#### [EXERCISE DESCRIPTION]
Exclude the pictures and retype the entries as written.

— START OF INPUT —

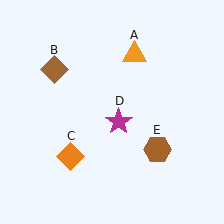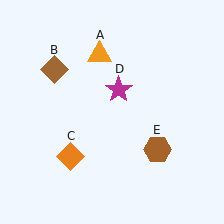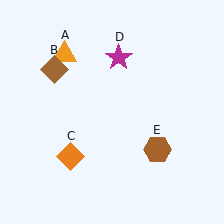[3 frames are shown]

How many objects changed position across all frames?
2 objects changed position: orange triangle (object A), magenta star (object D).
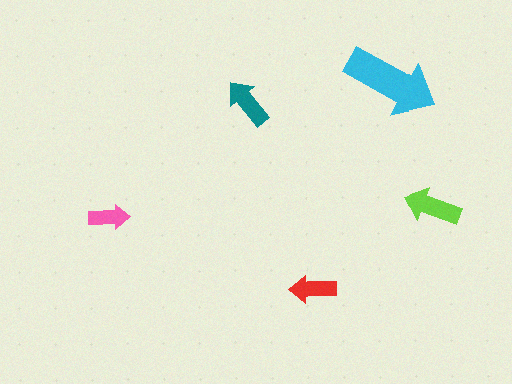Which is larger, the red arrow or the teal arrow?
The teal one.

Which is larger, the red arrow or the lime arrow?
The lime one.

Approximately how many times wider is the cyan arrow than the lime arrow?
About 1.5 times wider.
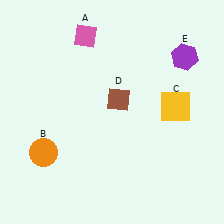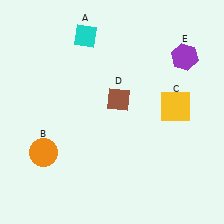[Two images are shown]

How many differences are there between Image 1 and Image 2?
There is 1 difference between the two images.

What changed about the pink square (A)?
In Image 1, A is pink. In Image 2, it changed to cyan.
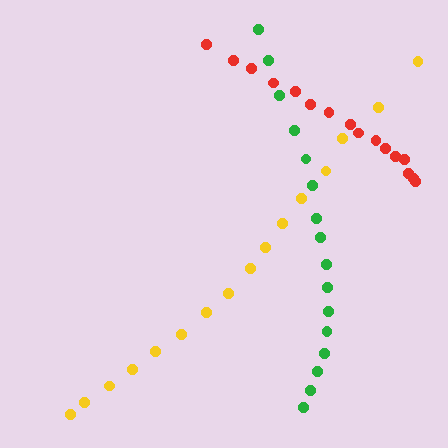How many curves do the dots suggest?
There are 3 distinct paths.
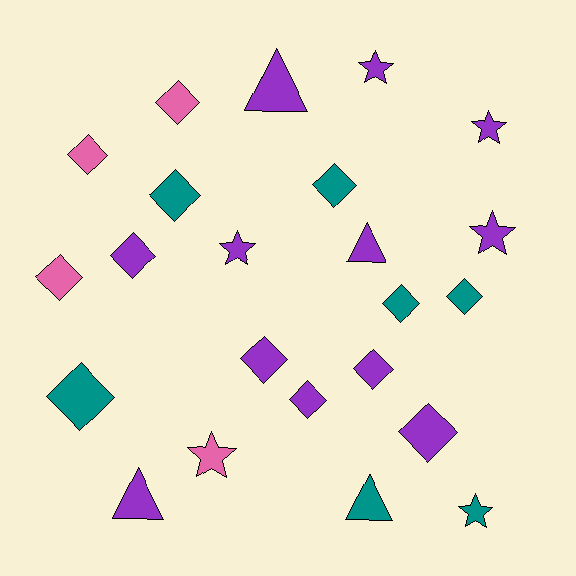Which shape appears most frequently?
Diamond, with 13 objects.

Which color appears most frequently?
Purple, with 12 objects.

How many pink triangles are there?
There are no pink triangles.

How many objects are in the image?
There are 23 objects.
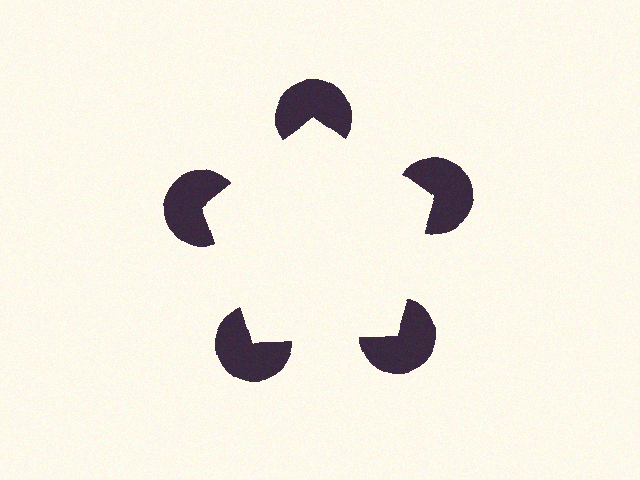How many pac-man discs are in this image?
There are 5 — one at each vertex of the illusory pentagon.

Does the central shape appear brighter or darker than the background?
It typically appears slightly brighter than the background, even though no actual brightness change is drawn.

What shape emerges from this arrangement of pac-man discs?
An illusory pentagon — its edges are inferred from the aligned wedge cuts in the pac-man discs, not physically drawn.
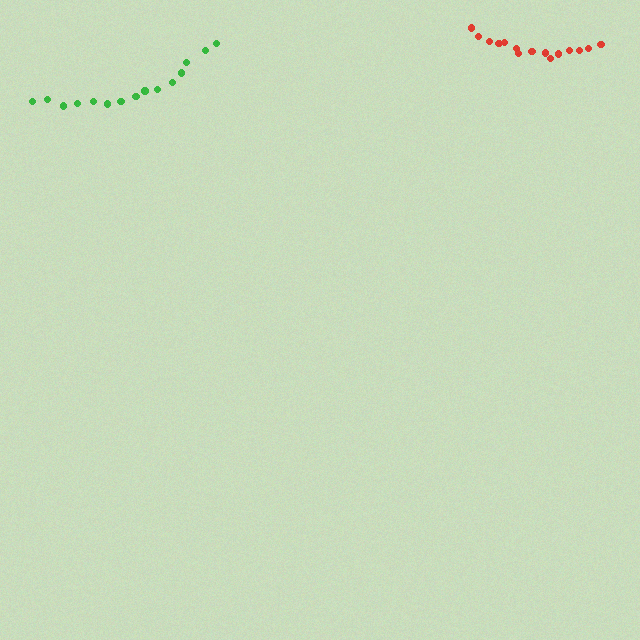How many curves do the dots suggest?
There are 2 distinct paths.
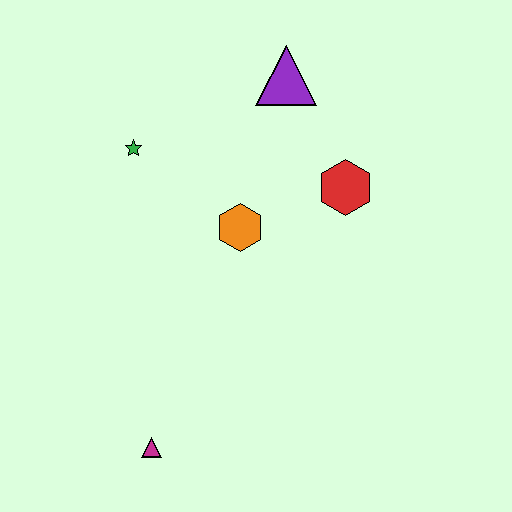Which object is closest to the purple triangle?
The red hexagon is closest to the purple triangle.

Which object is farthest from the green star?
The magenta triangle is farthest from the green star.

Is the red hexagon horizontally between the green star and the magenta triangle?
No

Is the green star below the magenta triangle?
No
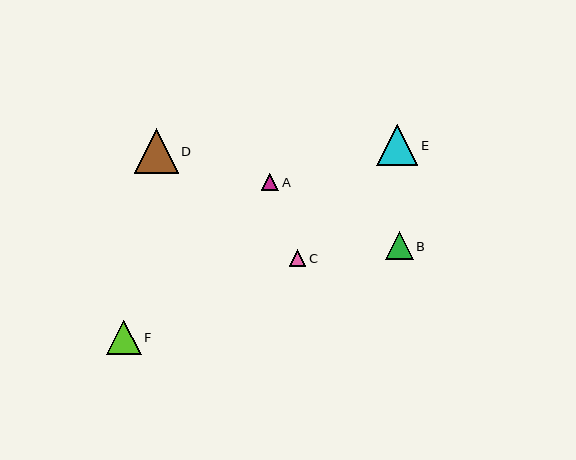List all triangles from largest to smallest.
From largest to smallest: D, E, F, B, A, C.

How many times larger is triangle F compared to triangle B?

— END OF INPUT —

#### [WRITTEN ANSWER]
[3 frames are shown]

How many objects changed position across all frames?
2 objects changed position: orange triangle (object A), magenta star (object D).
Which is larger, the red arrow or the teal arrow?
The teal one.

Which is larger, the red arrow or the lime arrow?
The lime one.

Approximately how many times wider is the cyan arrow than the lime arrow?
About 1.5 times wider.
[Two images are shown]

How many differences are there between Image 1 and Image 2?
There is 1 difference between the two images.

What changed about the pink square (A)?
In Image 1, A is pink. In Image 2, it changed to cyan.
How many curves do the dots suggest?
There are 3 distinct paths.
Which shape appears most frequently?
Diamond, with 13 objects.

Which color appears most frequently?
Purple, with 12 objects.

How many pink triangles are there?
There are no pink triangles.

How many objects are in the image?
There are 23 objects.
How many pac-man discs are in this image?
There are 5 — one at each vertex of the illusory pentagon.

Does the central shape appear brighter or darker than the background?
It typically appears slightly brighter than the background, even though no actual brightness change is drawn.

What shape emerges from this arrangement of pac-man discs?
An illusory pentagon — its edges are inferred from the aligned wedge cuts in the pac-man discs, not physically drawn.
How many curves do the dots suggest?
There are 2 distinct paths.
Which object is closest to the purple triangle?
The red hexagon is closest to the purple triangle.

Which object is farthest from the green star?
The magenta triangle is farthest from the green star.

Is the red hexagon horizontally between the green star and the magenta triangle?
No

Is the green star below the magenta triangle?
No
List all triangles from largest to smallest.
From largest to smallest: D, E, F, B, A, C.

How many times larger is triangle F compared to triangle B?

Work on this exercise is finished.